EXERCISE BRIEF:
In the records below, find the line containing "How many red objects are in this image?", then copy that line and all lines after it, exactly, omitting every picture.

STORED ROWS:
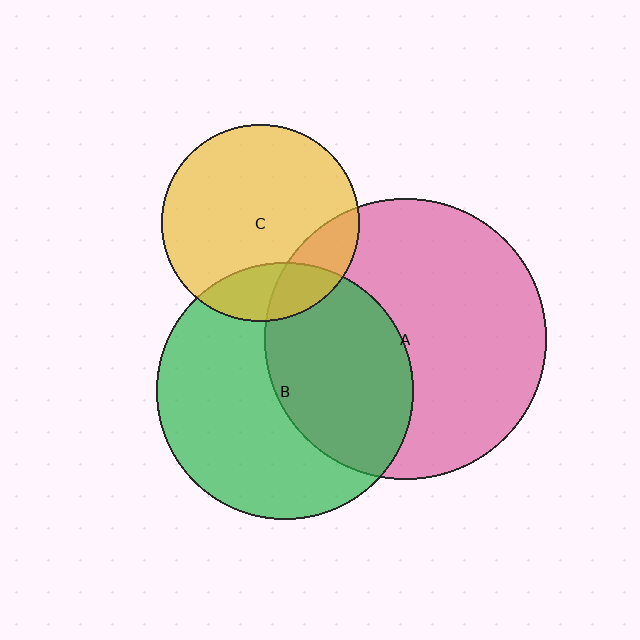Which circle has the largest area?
Circle A (pink).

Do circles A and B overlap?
Yes.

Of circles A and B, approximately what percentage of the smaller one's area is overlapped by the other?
Approximately 45%.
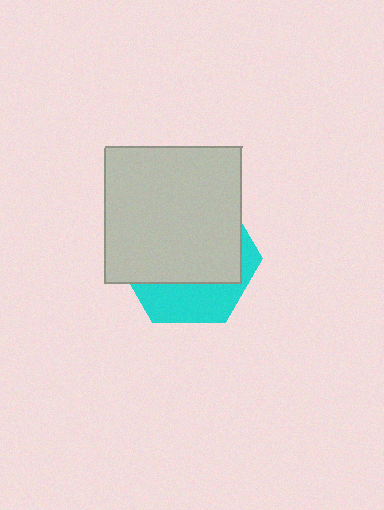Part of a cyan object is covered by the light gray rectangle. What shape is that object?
It is a hexagon.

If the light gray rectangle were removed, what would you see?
You would see the complete cyan hexagon.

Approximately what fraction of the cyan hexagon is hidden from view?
Roughly 68% of the cyan hexagon is hidden behind the light gray rectangle.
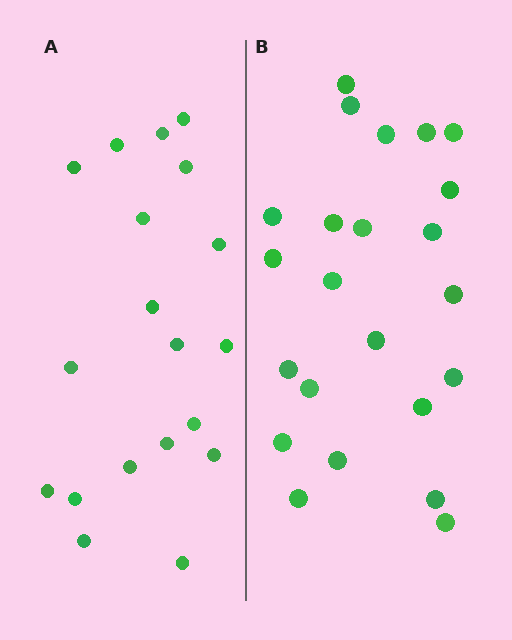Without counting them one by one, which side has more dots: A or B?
Region B (the right region) has more dots.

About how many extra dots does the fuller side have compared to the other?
Region B has about 4 more dots than region A.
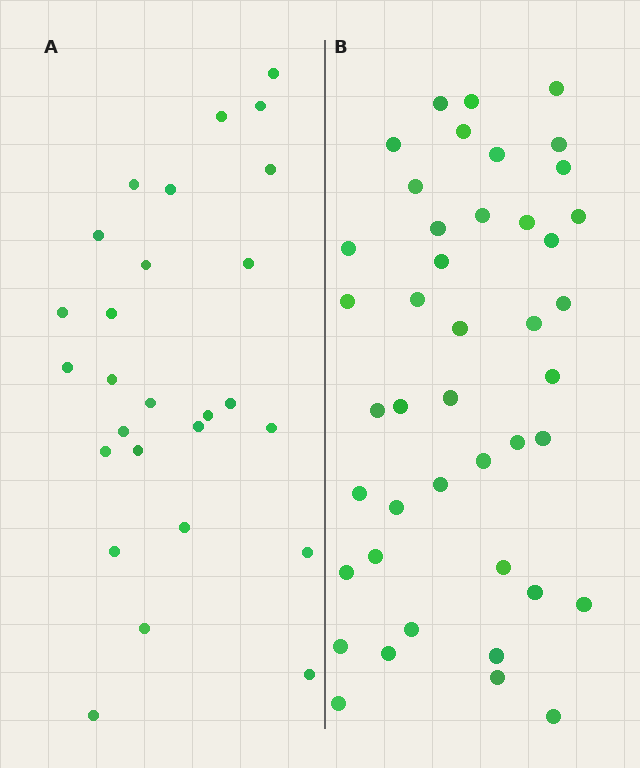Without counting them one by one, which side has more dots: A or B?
Region B (the right region) has more dots.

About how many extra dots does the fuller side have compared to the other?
Region B has approximately 15 more dots than region A.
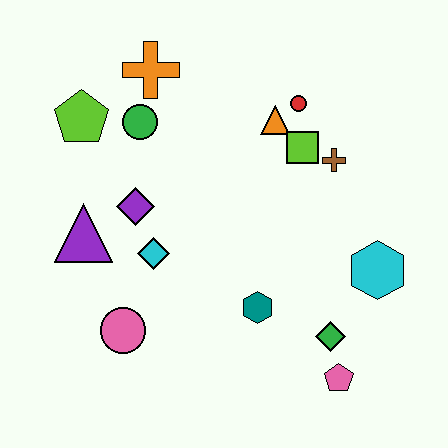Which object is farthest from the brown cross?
The pink circle is farthest from the brown cross.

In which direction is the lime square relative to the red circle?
The lime square is below the red circle.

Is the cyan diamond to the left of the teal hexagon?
Yes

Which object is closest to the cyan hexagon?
The green diamond is closest to the cyan hexagon.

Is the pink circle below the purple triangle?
Yes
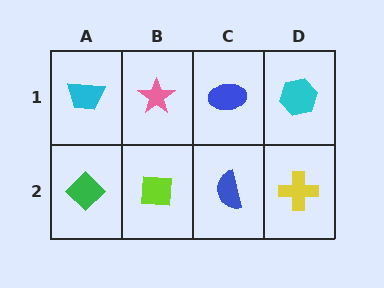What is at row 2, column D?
A yellow cross.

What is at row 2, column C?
A blue semicircle.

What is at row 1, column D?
A cyan hexagon.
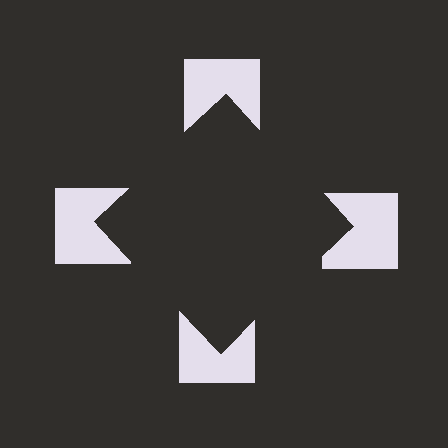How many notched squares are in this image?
There are 4 — one at each vertex of the illusory square.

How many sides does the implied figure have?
4 sides.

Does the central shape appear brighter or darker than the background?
It typically appears slightly darker than the background, even though no actual brightness change is drawn.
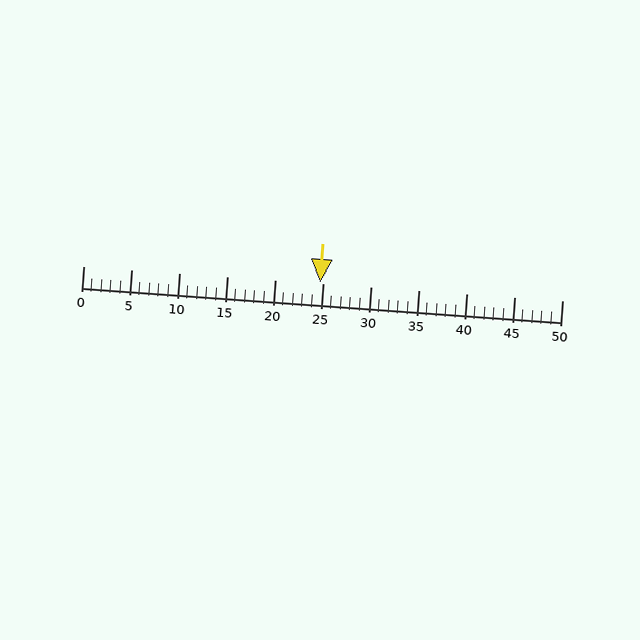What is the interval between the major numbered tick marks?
The major tick marks are spaced 5 units apart.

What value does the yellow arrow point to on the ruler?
The yellow arrow points to approximately 25.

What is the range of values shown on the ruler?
The ruler shows values from 0 to 50.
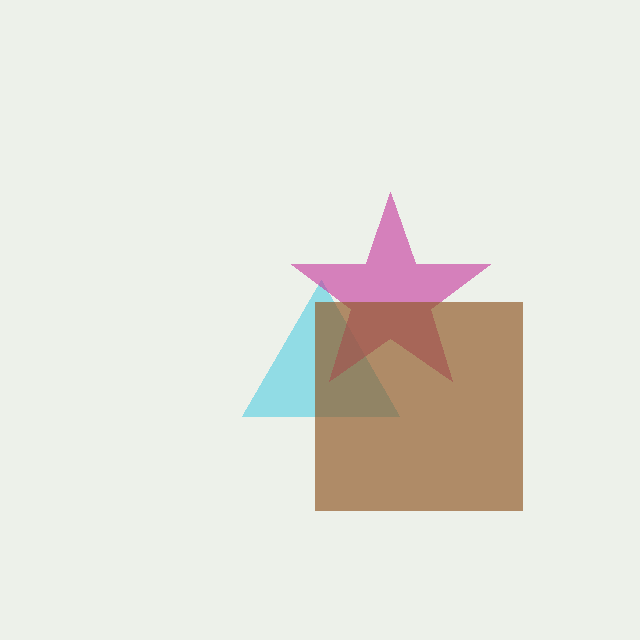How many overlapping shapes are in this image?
There are 3 overlapping shapes in the image.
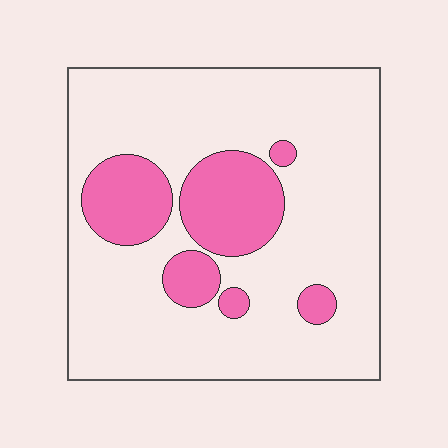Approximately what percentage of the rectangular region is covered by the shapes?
Approximately 20%.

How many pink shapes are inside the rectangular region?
6.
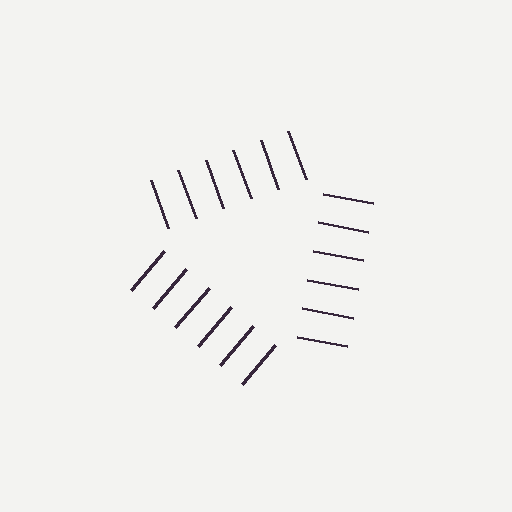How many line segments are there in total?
18 — 6 along each of the 3 edges.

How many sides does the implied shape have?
3 sides — the line-ends trace a triangle.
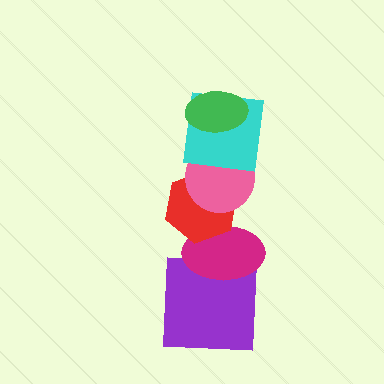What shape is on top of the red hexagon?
The pink circle is on top of the red hexagon.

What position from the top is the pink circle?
The pink circle is 3rd from the top.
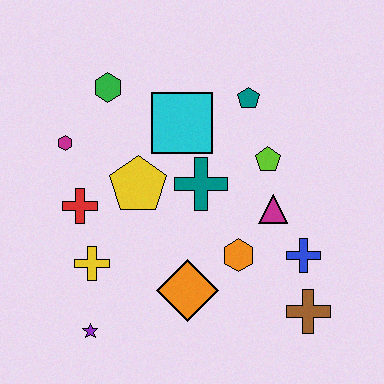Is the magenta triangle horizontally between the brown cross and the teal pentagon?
Yes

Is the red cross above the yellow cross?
Yes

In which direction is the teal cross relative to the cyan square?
The teal cross is below the cyan square.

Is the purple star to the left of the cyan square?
Yes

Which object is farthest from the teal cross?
The purple star is farthest from the teal cross.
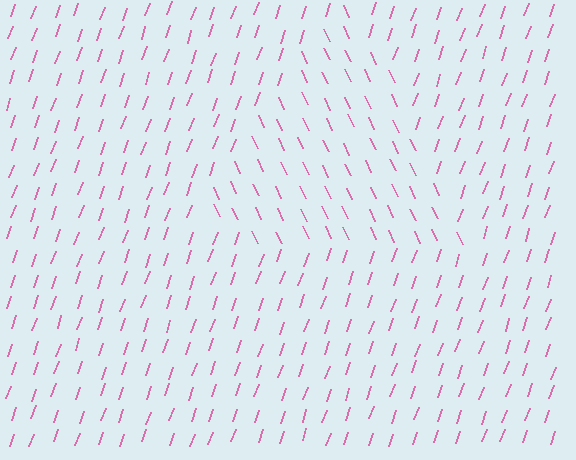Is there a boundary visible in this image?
Yes, there is a texture boundary formed by a change in line orientation.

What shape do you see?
I see a triangle.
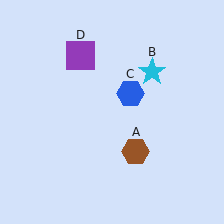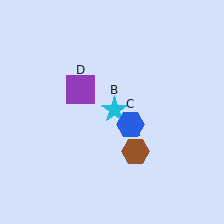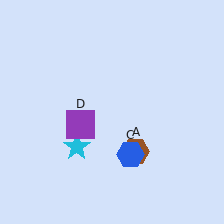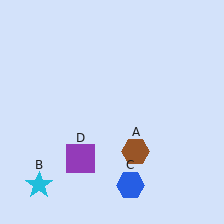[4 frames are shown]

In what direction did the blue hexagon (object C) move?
The blue hexagon (object C) moved down.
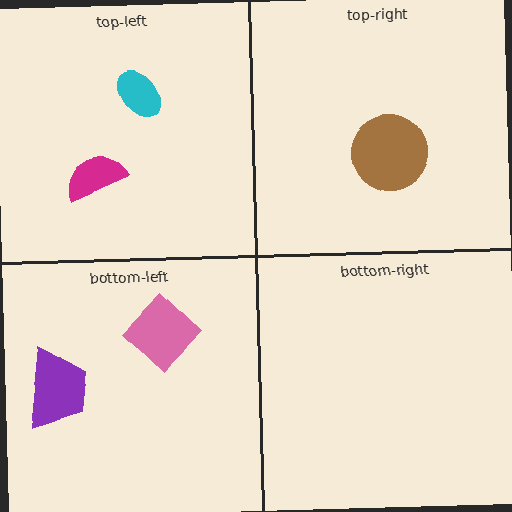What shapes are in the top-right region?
The brown circle.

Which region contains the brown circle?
The top-right region.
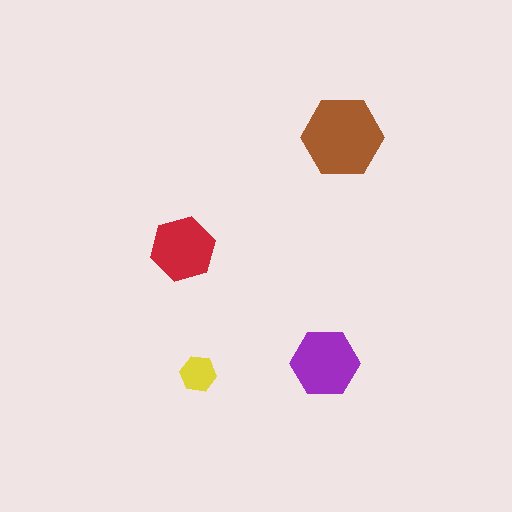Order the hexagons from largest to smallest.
the brown one, the purple one, the red one, the yellow one.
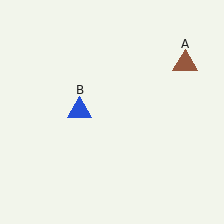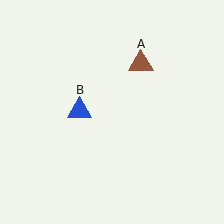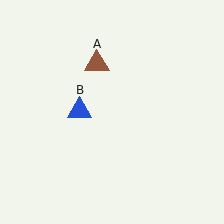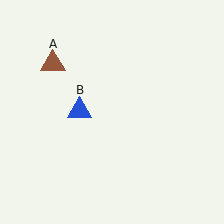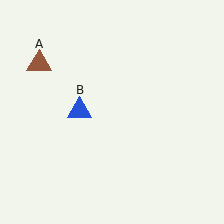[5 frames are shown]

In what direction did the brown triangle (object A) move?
The brown triangle (object A) moved left.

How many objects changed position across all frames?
1 object changed position: brown triangle (object A).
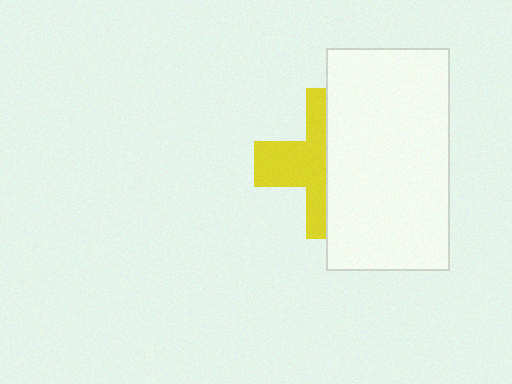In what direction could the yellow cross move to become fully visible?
The yellow cross could move left. That would shift it out from behind the white rectangle entirely.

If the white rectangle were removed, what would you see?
You would see the complete yellow cross.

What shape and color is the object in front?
The object in front is a white rectangle.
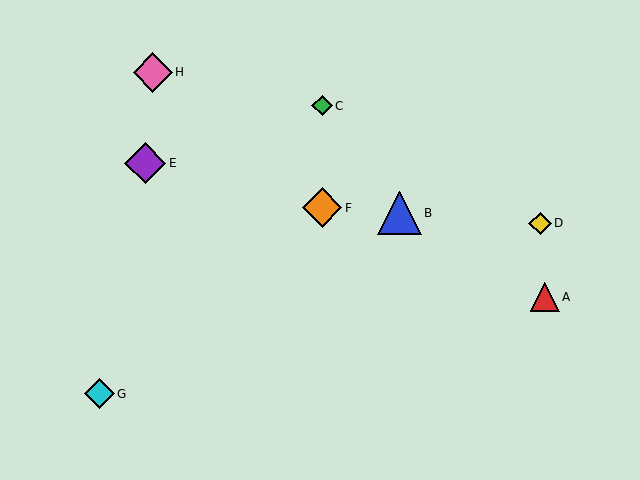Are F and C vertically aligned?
Yes, both are at x≈322.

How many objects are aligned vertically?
2 objects (C, F) are aligned vertically.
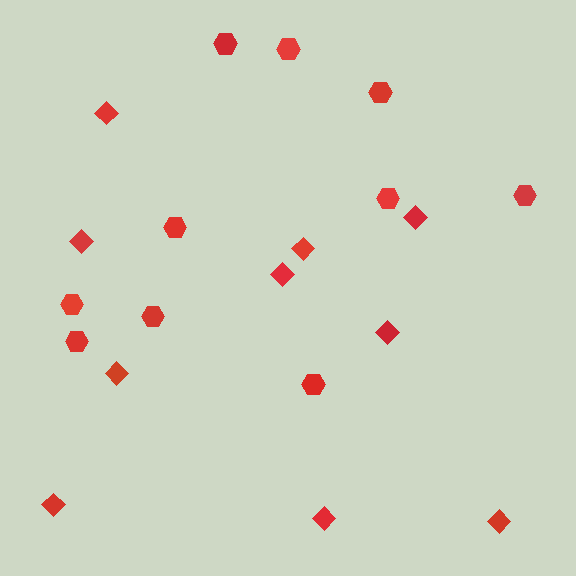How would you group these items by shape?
There are 2 groups: one group of diamonds (10) and one group of hexagons (10).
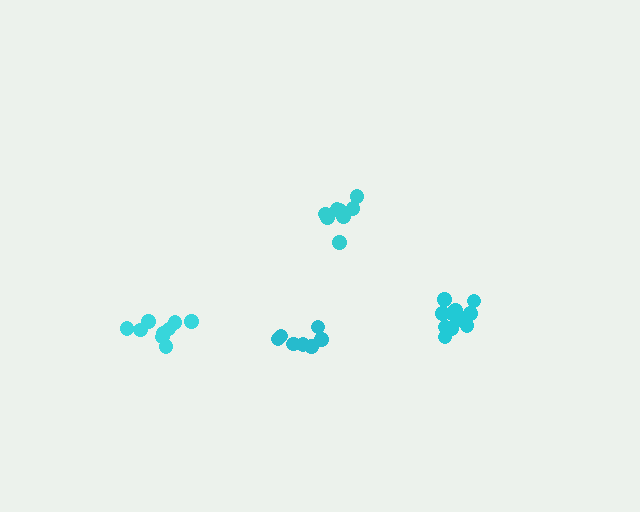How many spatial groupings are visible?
There are 4 spatial groupings.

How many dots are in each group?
Group 1: 12 dots, Group 2: 7 dots, Group 3: 9 dots, Group 4: 8 dots (36 total).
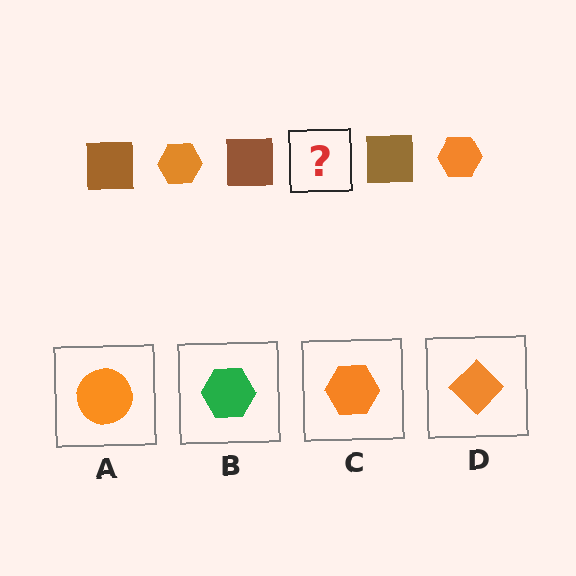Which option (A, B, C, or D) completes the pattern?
C.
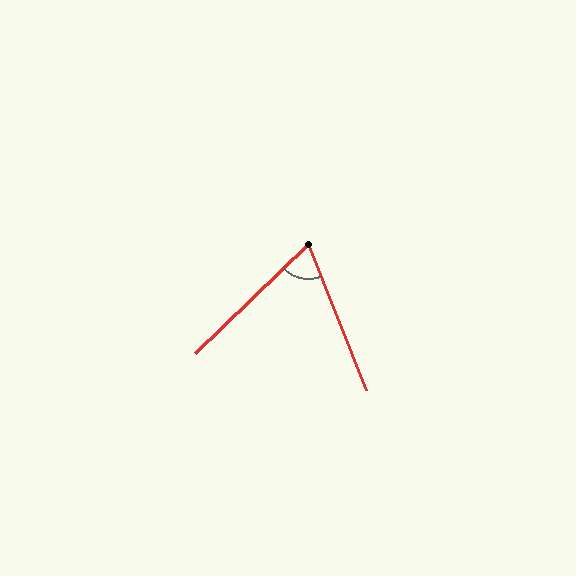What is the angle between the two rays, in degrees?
Approximately 68 degrees.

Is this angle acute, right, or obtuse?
It is acute.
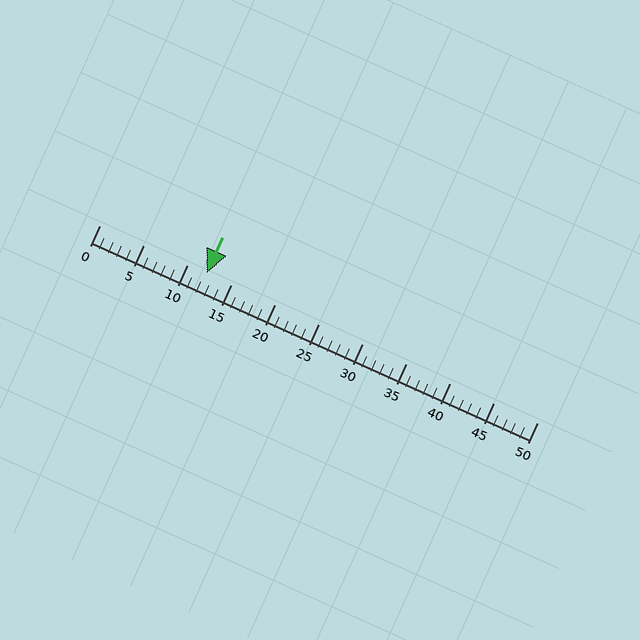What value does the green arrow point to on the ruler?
The green arrow points to approximately 12.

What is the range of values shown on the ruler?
The ruler shows values from 0 to 50.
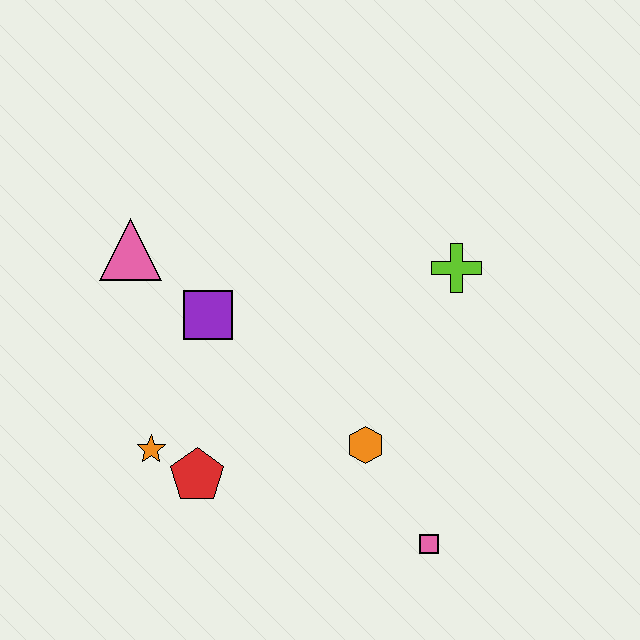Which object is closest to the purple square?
The pink triangle is closest to the purple square.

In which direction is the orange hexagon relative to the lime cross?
The orange hexagon is below the lime cross.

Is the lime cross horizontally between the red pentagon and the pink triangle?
No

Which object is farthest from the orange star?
The lime cross is farthest from the orange star.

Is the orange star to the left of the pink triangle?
No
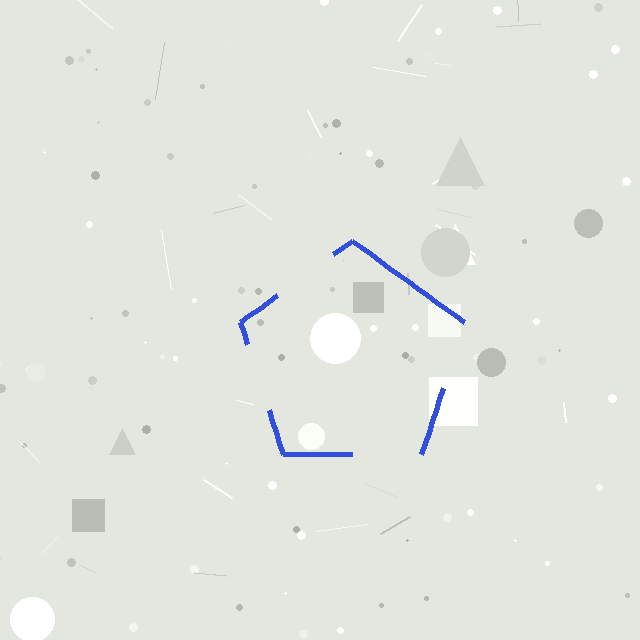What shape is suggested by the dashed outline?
The dashed outline suggests a pentagon.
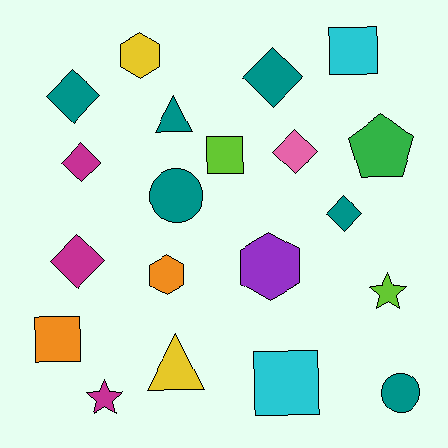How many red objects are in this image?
There are no red objects.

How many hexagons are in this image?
There are 3 hexagons.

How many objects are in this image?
There are 20 objects.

FINAL RESULT:
How many red objects are in this image?
There are no red objects.

How many hexagons are in this image?
There are 3 hexagons.

How many objects are in this image?
There are 20 objects.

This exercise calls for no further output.